-- RECORDS PROVIDED start --

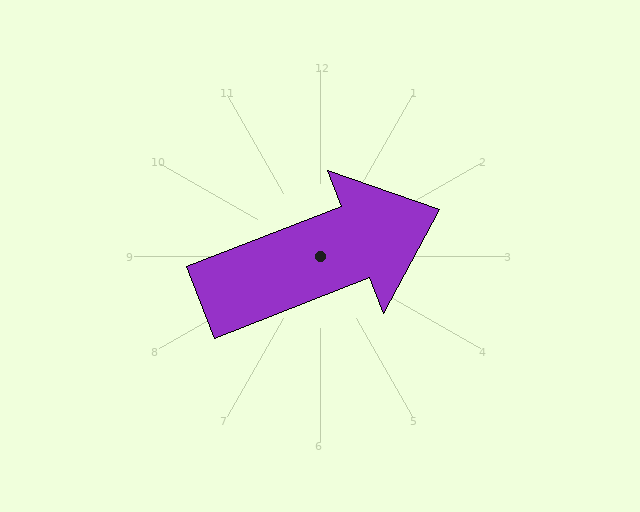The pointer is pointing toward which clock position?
Roughly 2 o'clock.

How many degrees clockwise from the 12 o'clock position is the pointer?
Approximately 69 degrees.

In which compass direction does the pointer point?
East.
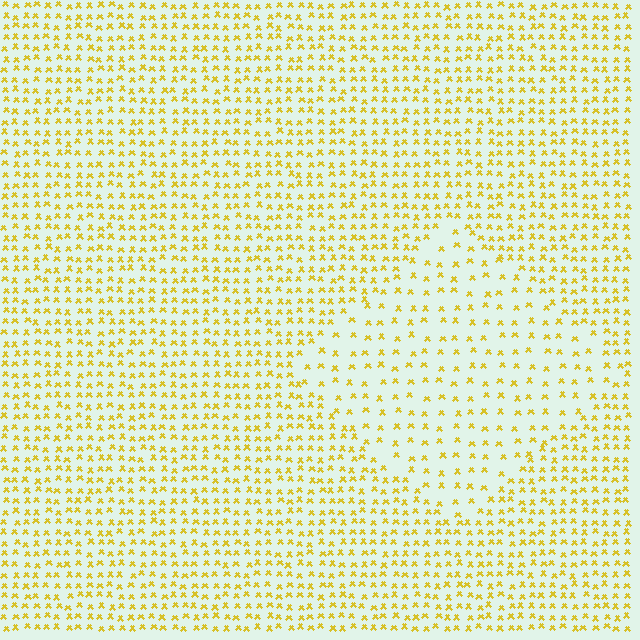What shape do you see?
I see a diamond.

-- RECORDS PROVIDED end --

> _GIVEN PROBLEM_: Where the line containing "How many degrees" appears above, start there and set down each line exactly through the last line of the data; leave out every picture.

> _SOLUTION TO THIS EXERCISE_:
How many degrees clockwise from the 12 o'clock position is the pointer?
Approximately 69 degrees.

In which compass direction does the pointer point?
East.
What shape do you see?
I see a diamond.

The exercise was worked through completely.